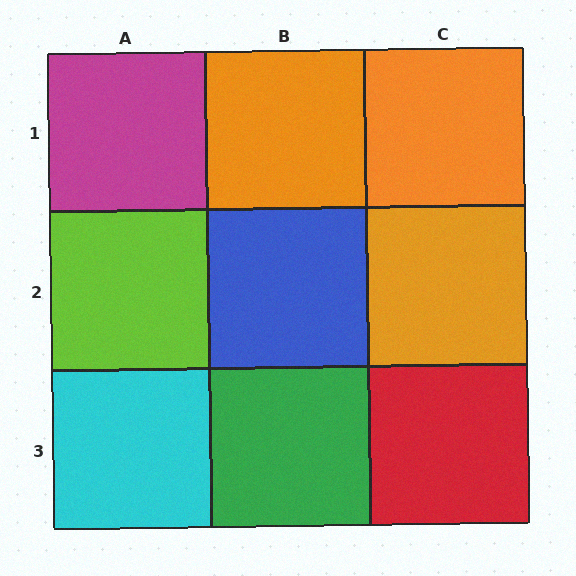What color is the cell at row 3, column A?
Cyan.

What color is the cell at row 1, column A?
Magenta.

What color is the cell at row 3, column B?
Green.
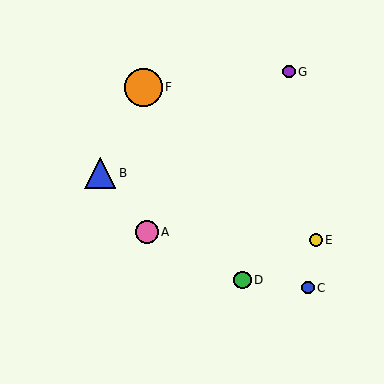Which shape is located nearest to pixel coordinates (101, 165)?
The blue triangle (labeled B) at (100, 173) is nearest to that location.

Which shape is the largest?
The orange circle (labeled F) is the largest.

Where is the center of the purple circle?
The center of the purple circle is at (289, 72).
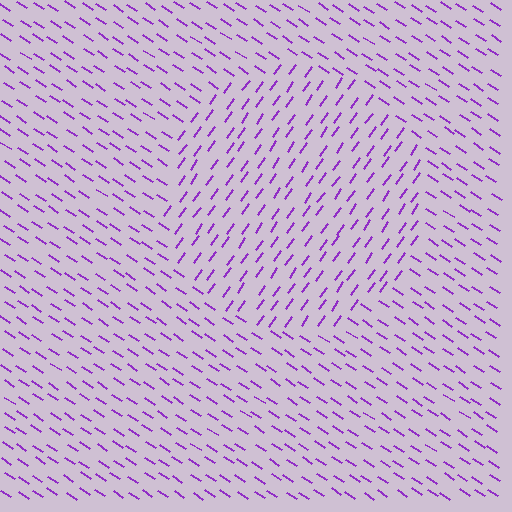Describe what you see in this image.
The image is filled with small purple line segments. A circle region in the image has lines oriented differently from the surrounding lines, creating a visible texture boundary.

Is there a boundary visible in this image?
Yes, there is a texture boundary formed by a change in line orientation.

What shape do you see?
I see a circle.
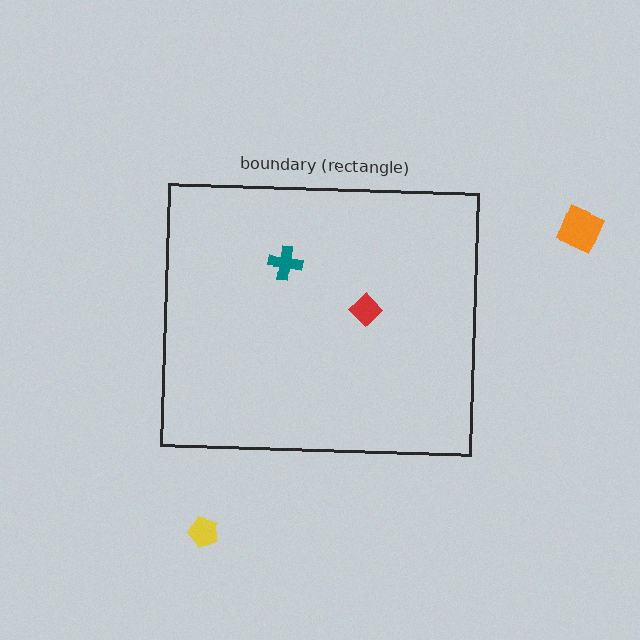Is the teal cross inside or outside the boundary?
Inside.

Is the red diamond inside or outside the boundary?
Inside.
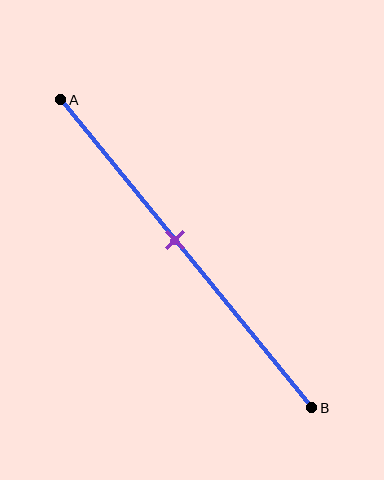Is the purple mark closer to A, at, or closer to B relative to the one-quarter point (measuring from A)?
The purple mark is closer to point B than the one-quarter point of segment AB.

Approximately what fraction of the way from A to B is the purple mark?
The purple mark is approximately 45% of the way from A to B.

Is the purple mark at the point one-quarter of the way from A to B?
No, the mark is at about 45% from A, not at the 25% one-quarter point.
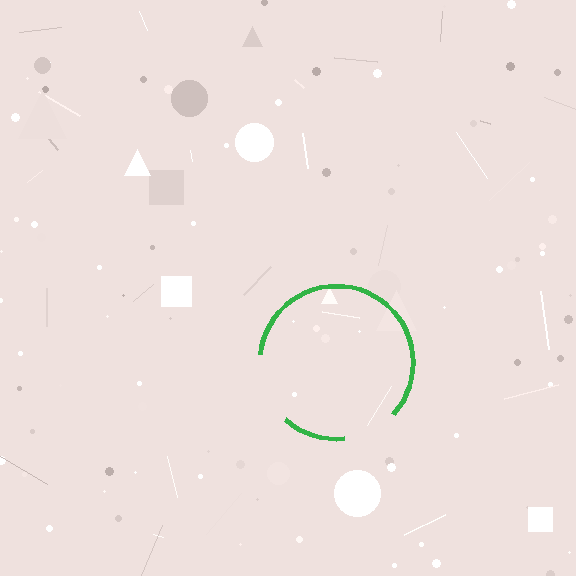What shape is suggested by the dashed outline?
The dashed outline suggests a circle.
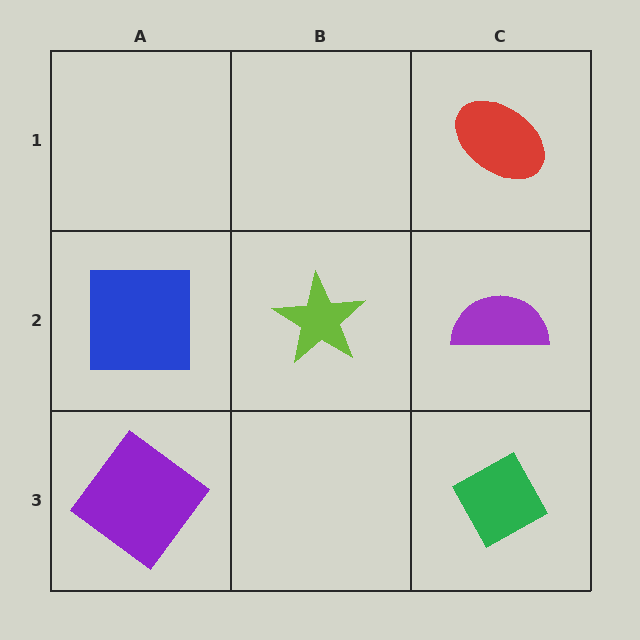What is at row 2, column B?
A lime star.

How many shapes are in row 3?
2 shapes.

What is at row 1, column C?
A red ellipse.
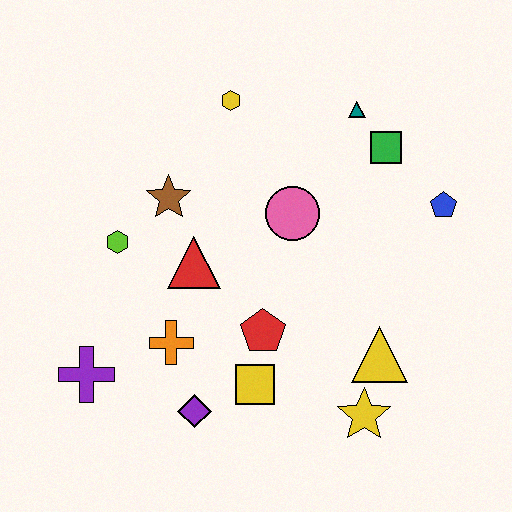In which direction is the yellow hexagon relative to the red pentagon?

### Do this
Quote every record above exactly, leaving out any pictures.

### Exercise output
What color is the cell at row 3, column A?
Cyan.

What color is the cell at row 1, column A?
Magenta.

What color is the cell at row 3, column B?
Green.
Which shape is located nearest to pixel coordinates (101, 165)?
The blue triangle (labeled B) at (100, 173) is nearest to that location.

Which shape is the largest?
The orange circle (labeled F) is the largest.

Where is the center of the purple circle?
The center of the purple circle is at (289, 72).
Describe what you see in this image.
The image is filled with small purple line segments. A circle region in the image has lines oriented differently from the surrounding lines, creating a visible texture boundary.

Is there a boundary visible in this image?
Yes, there is a texture boundary formed by a change in line orientation.

What shape do you see?
I see a circle.
Is the teal cross inside or outside the boundary?
Inside.

Is the red diamond inside or outside the boundary?
Inside.
Is the purple mark closer to A, at, or closer to B relative to the one-quarter point (measuring from A)?
The purple mark is closer to point B than the one-quarter point of segment AB.

Approximately what fraction of the way from A to B is the purple mark?
The purple mark is approximately 45% of the way from A to B.

Is the purple mark at the point one-quarter of the way from A to B?
No, the mark is at about 45% from A, not at the 25% one-quarter point.
What shape is suggested by the dashed outline?
The dashed outline suggests a circle.
What is at row 2, column B?
A lime star.

How many shapes are in row 3?
2 shapes.

What is at row 1, column C?
A red ellipse.
In which direction is the yellow hexagon relative to the red pentagon?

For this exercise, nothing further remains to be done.